_Given records_.
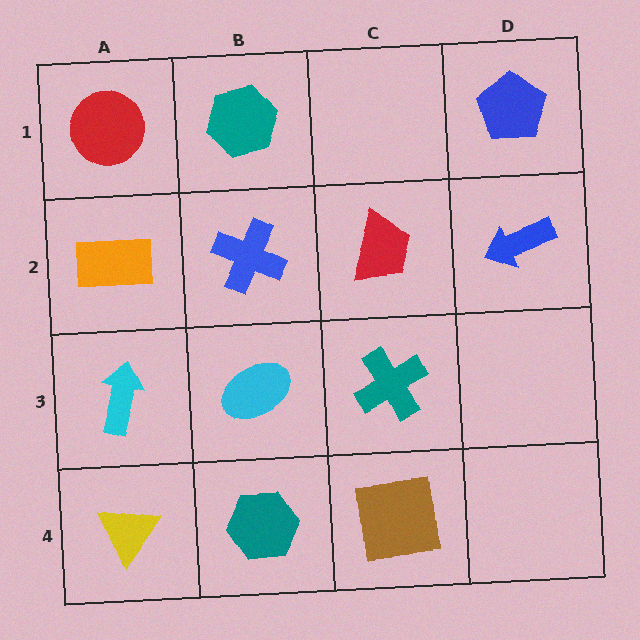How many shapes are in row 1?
3 shapes.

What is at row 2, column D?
A blue arrow.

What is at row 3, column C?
A teal cross.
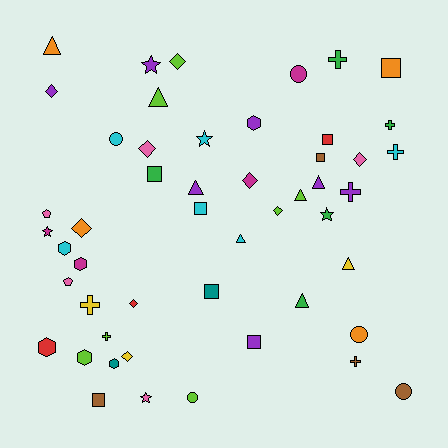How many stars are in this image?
There are 5 stars.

_Task details_.
Write the listing out a second time exactly, dropping all images.

_Output_.
How many shapes are in row 1?
3 shapes.

What is at row 2, column D?
A blue arrow.

What is at row 3, column C?
A teal cross.
How many stars are in this image?
There are 5 stars.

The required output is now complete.